The problem
Repeat verbatim only the lines from the one with "What is the distance between points A and B?" through the one with "Which object is closest to the magenta", both ends kept. Pictures stay out.

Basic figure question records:
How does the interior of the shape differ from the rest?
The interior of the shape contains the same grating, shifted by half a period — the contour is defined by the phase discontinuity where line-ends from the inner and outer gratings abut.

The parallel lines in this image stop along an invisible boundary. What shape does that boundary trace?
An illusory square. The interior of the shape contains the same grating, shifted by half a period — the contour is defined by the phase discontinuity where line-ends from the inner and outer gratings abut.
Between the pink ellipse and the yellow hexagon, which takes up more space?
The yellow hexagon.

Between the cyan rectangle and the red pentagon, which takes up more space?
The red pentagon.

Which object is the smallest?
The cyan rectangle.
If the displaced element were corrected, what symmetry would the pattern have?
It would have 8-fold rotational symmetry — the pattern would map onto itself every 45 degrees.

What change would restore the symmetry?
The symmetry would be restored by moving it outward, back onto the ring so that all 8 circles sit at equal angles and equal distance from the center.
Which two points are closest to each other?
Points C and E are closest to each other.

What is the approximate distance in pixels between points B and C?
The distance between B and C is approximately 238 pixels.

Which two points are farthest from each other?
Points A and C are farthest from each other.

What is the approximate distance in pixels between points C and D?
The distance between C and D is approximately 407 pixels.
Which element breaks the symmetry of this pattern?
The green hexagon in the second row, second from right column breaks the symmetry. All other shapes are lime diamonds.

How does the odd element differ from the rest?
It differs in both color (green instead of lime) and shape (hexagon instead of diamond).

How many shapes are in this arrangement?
--
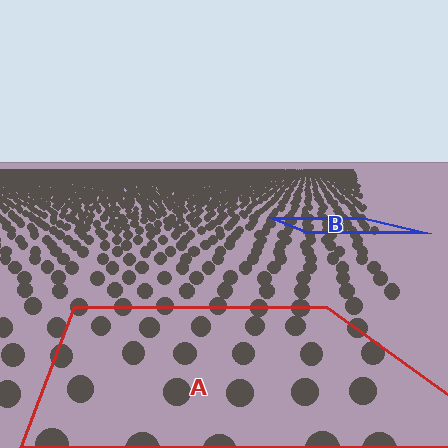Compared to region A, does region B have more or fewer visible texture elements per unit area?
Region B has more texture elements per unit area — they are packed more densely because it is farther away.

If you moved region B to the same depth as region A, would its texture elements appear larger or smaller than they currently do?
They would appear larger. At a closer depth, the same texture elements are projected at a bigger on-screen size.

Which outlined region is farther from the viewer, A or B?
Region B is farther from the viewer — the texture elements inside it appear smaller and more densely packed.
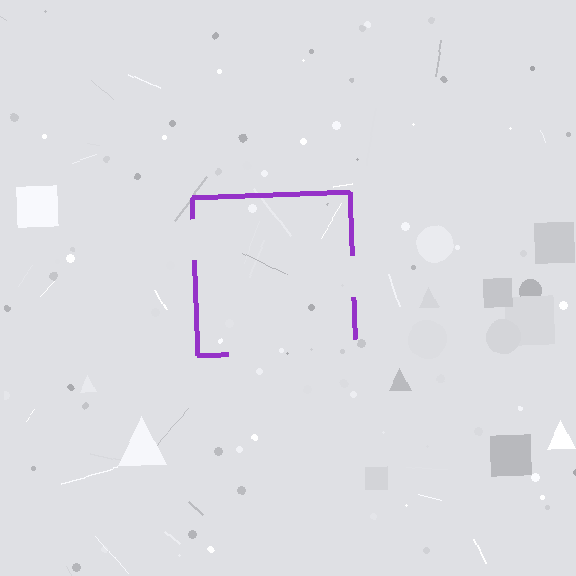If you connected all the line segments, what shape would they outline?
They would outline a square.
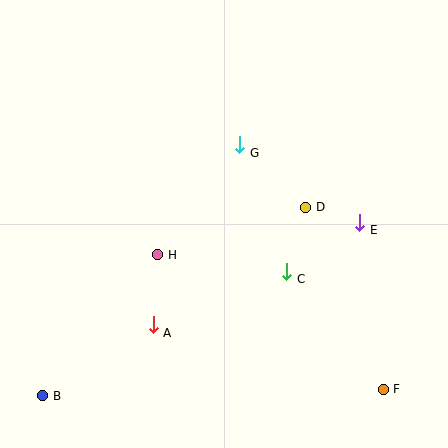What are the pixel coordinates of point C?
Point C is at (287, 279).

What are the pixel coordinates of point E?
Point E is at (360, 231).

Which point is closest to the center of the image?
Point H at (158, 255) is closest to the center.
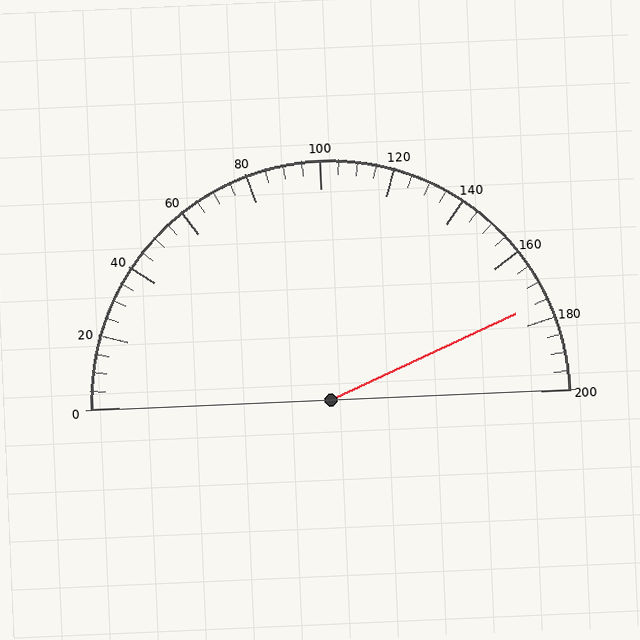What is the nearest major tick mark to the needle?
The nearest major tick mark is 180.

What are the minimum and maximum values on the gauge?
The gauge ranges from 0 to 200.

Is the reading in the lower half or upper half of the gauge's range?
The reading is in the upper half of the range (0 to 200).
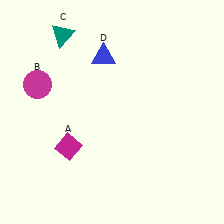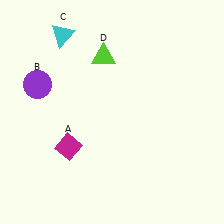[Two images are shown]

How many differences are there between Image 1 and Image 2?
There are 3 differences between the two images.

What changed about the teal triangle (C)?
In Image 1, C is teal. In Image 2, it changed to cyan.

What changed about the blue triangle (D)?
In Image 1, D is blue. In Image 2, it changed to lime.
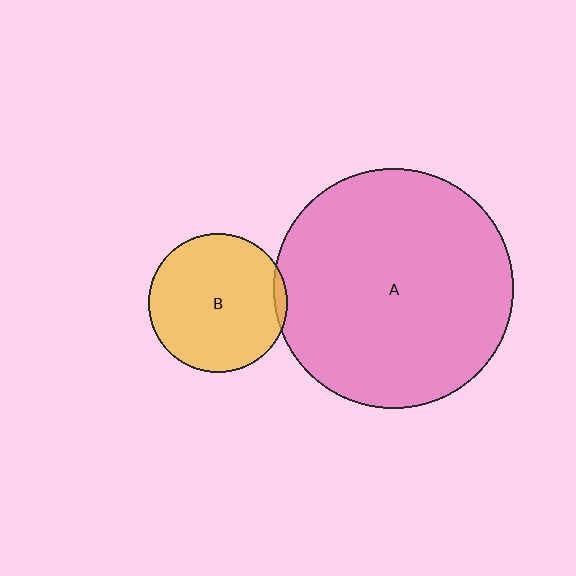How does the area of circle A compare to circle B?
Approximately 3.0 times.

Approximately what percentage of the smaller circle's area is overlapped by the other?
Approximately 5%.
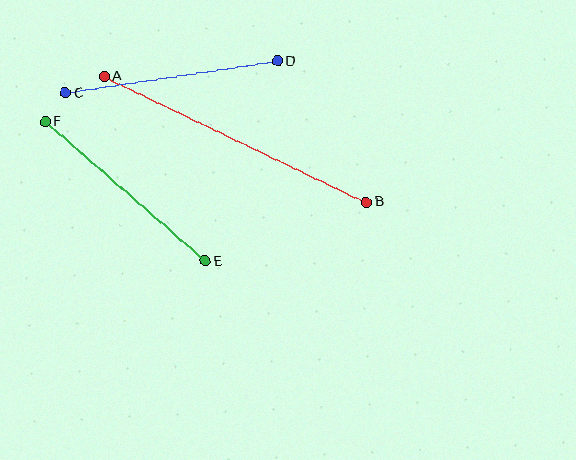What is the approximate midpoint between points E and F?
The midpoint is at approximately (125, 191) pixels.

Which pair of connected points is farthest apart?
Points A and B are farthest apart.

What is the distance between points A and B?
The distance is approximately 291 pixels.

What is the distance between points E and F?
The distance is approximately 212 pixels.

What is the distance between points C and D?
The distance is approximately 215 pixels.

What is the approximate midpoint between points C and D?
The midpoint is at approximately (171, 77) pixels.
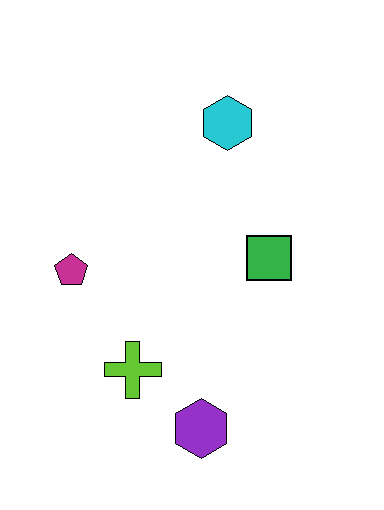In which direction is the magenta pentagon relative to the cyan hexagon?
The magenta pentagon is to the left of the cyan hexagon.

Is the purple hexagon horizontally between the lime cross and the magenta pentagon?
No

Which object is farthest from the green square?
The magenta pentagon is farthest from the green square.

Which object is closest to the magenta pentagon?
* * *
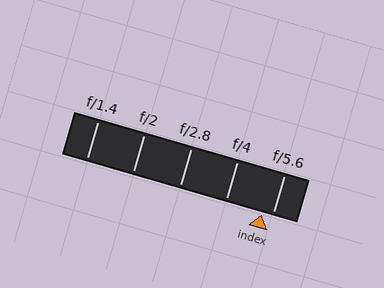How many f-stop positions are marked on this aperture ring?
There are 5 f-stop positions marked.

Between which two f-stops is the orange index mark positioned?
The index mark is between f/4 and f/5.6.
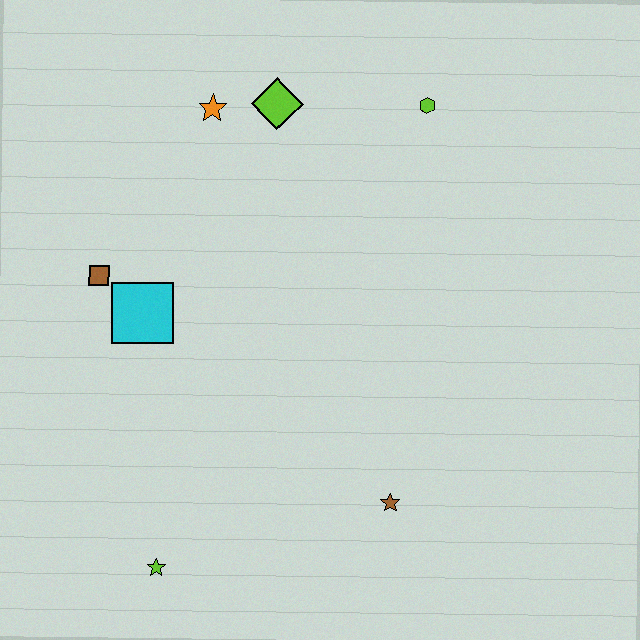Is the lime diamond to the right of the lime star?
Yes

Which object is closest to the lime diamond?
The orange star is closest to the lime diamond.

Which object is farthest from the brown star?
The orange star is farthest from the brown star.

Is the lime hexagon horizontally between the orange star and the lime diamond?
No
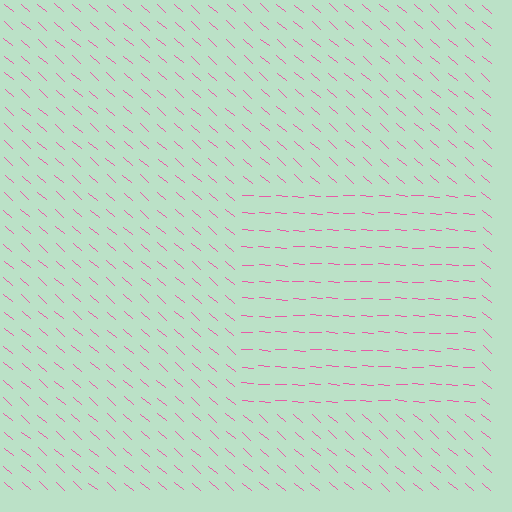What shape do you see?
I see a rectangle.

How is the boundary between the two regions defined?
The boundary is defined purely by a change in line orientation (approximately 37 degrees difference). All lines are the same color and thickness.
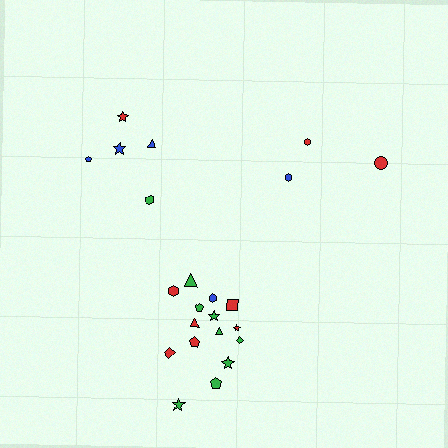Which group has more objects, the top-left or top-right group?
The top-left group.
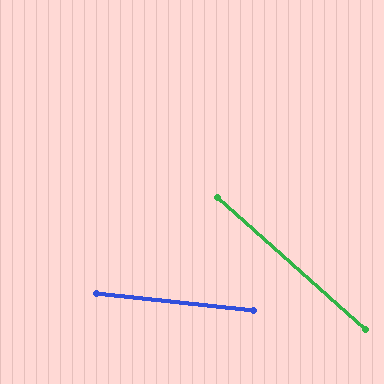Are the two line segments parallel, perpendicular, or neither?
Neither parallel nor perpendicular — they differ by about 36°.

Output below
What is the distance between points A and B?
The distance is approximately 291 pixels.

What is the distance between points E and F?
The distance is approximately 212 pixels.

What is the distance between points C and D?
The distance is approximately 215 pixels.

What is the approximate midpoint between points C and D?
The midpoint is at approximately (171, 77) pixels.
In which direction is the magenta pentagon relative to the cyan hexagon?
The magenta pentagon is to the left of the cyan hexagon.

Is the purple hexagon horizontally between the lime cross and the magenta pentagon?
No

Which object is farthest from the green square?
The magenta pentagon is farthest from the green square.

Which object is closest to the magenta pentagon?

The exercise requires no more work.